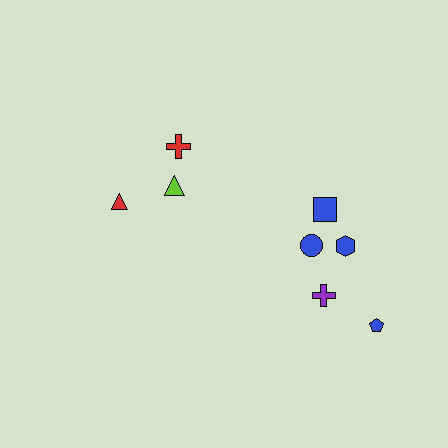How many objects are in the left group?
There are 3 objects.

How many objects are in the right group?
There are 5 objects.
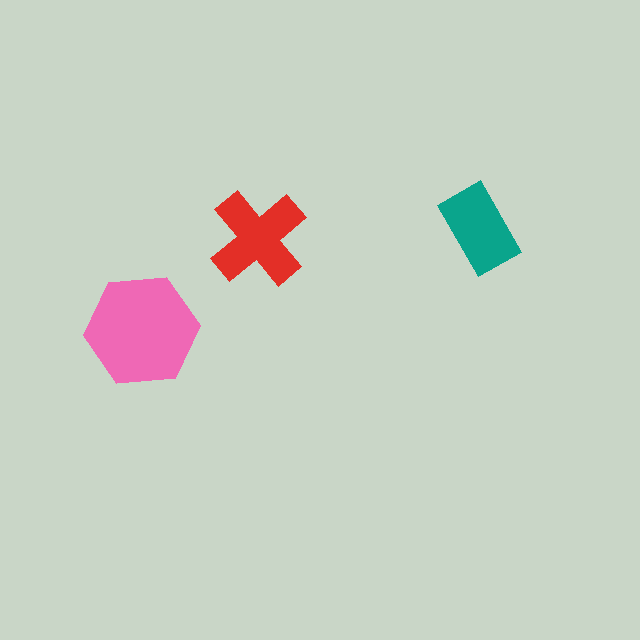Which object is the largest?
The pink hexagon.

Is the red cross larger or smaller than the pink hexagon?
Smaller.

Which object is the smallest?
The teal rectangle.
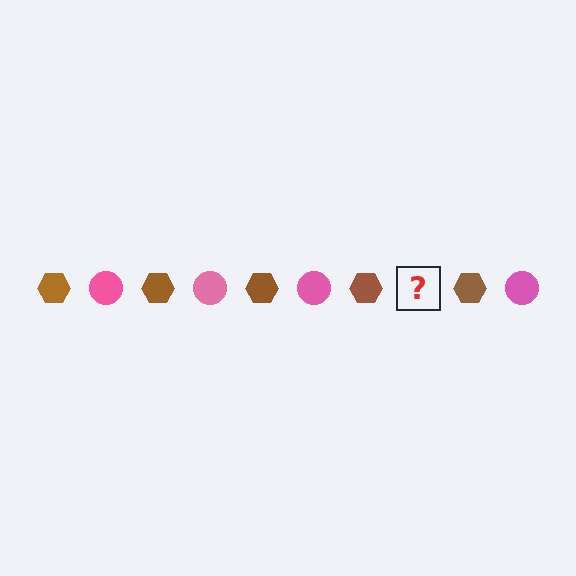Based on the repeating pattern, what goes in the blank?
The blank should be a pink circle.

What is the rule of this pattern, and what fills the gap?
The rule is that the pattern alternates between brown hexagon and pink circle. The gap should be filled with a pink circle.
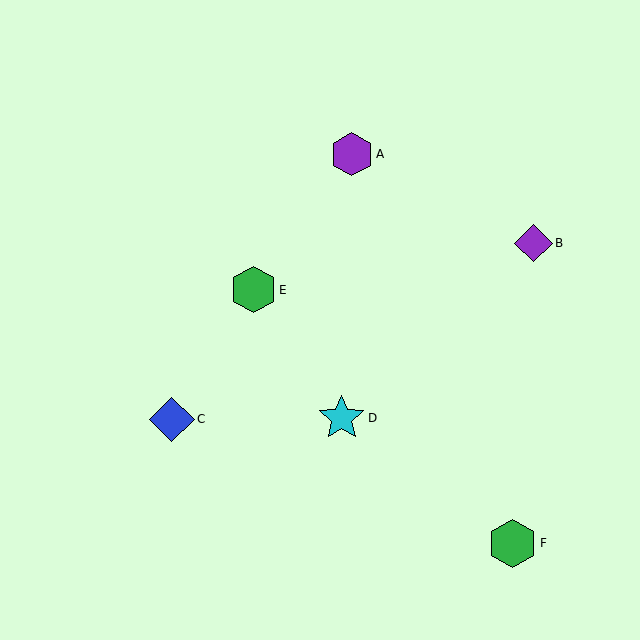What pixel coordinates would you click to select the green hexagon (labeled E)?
Click at (253, 290) to select the green hexagon E.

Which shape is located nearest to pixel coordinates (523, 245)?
The purple diamond (labeled B) at (533, 243) is nearest to that location.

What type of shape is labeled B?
Shape B is a purple diamond.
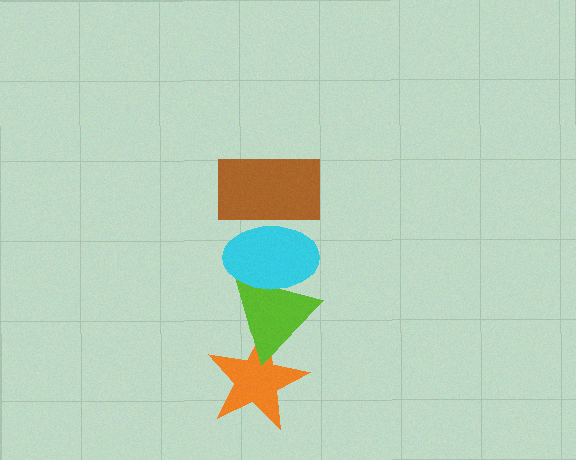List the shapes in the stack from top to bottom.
From top to bottom: the brown rectangle, the cyan ellipse, the lime triangle, the orange star.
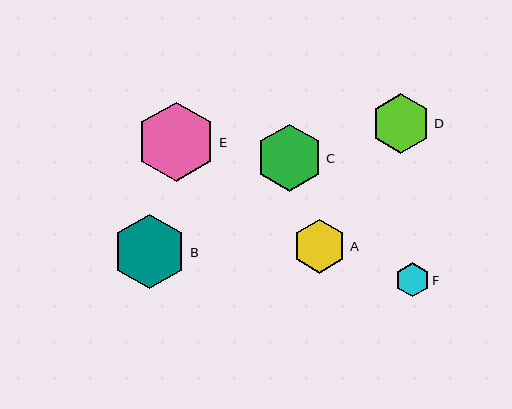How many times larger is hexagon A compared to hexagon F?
Hexagon A is approximately 1.6 times the size of hexagon F.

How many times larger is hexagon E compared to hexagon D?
Hexagon E is approximately 1.3 times the size of hexagon D.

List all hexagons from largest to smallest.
From largest to smallest: E, B, C, D, A, F.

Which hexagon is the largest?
Hexagon E is the largest with a size of approximately 80 pixels.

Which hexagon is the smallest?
Hexagon F is the smallest with a size of approximately 34 pixels.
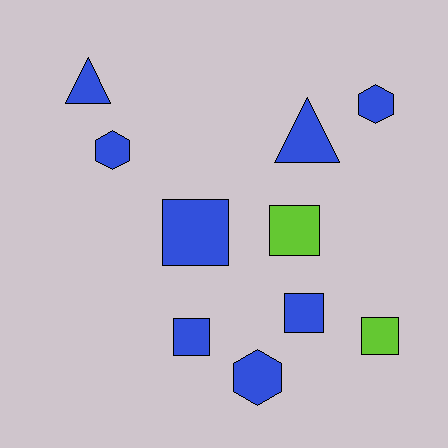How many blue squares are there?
There are 3 blue squares.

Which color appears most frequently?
Blue, with 8 objects.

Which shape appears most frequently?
Square, with 5 objects.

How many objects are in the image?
There are 10 objects.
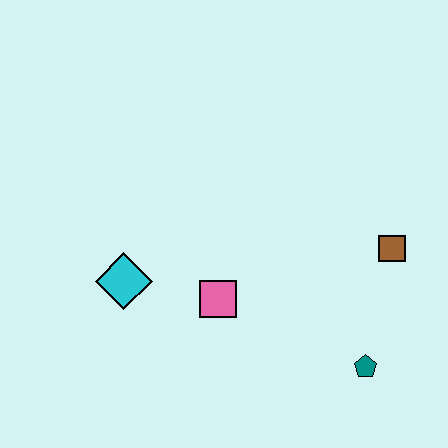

_Task statement_: Print every entry above again without changing a word, and omit the pictures.

_Answer for this exercise_:
How many objects are in the left group?
There are 3 objects.

How many objects are in the right group?
There are 5 objects.
Which object is the largest?
The pink hexagon.

Is the red cross larger or smaller than the pink hexagon?
Smaller.

Which object is the smallest?
The teal rectangle.
Based on the repeating pattern, what goes in the blank?
The blank should be a pink circle.

What is the rule of this pattern, and what fills the gap?
The rule is that the pattern alternates between brown hexagon and pink circle. The gap should be filled with a pink circle.
What pixel coordinates would you click to select the green hexagon (labeled E)?
Click at (253, 290) to select the green hexagon E.

Which shape is located nearest to pixel coordinates (523, 245)?
The purple diamond (labeled B) at (533, 243) is nearest to that location.

What type of shape is labeled B?
Shape B is a purple diamond.
List the shapes in the stack from top to bottom.
From top to bottom: the brown rectangle, the cyan ellipse, the lime triangle, the orange star.
How many times larger is hexagon A compared to hexagon F?
Hexagon A is approximately 1.6 times the size of hexagon F.

How many times larger is hexagon E compared to hexagon D?
Hexagon E is approximately 1.3 times the size of hexagon D.

List all hexagons from largest to smallest.
From largest to smallest: E, B, C, D, A, F.

Which hexagon is the largest?
Hexagon E is the largest with a size of approximately 80 pixels.

Which hexagon is the smallest?
Hexagon F is the smallest with a size of approximately 34 pixels.
How many blue squares are there?
There are 3 blue squares.

Which color appears most frequently?
Blue, with 8 objects.

Which shape appears most frequently?
Square, with 5 objects.

How many objects are in the image?
There are 10 objects.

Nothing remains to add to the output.